■ Problem requirements:
Retype everything from the line that contains "What polygon appears" down to the line that contains "What is the innermost shape?", inclusive, without altering or adding anything.

Geometry question records
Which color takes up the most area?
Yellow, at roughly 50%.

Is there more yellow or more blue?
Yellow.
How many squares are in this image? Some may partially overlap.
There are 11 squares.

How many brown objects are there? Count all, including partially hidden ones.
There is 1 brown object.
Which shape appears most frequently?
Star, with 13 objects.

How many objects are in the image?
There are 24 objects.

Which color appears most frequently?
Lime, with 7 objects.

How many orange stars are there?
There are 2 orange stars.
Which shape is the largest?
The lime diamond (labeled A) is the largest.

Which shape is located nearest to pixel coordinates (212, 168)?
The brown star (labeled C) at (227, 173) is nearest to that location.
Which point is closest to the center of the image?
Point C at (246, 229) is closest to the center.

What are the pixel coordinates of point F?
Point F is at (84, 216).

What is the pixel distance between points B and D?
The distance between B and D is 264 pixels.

---

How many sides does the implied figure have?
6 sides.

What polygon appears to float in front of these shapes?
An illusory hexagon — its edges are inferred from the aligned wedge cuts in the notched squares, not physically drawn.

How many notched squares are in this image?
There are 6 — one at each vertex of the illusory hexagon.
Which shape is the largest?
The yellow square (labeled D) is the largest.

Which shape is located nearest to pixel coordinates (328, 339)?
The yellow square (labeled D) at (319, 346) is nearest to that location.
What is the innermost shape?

■ Result below:
What polygon appears to float in front of these shapes?
An illusory hexagon — its edges are inferred from the aligned wedge cuts in the notched squares, not physically drawn.

How many notched squares are in this image?
There are 6 — one at each vertex of the illusory hexagon.
Which shape is the largest?
The yellow square (labeled D) is the largest.

Which shape is located nearest to pixel coordinates (328, 339)?
The yellow square (labeled D) at (319, 346) is nearest to that location.
What is the innermost shape?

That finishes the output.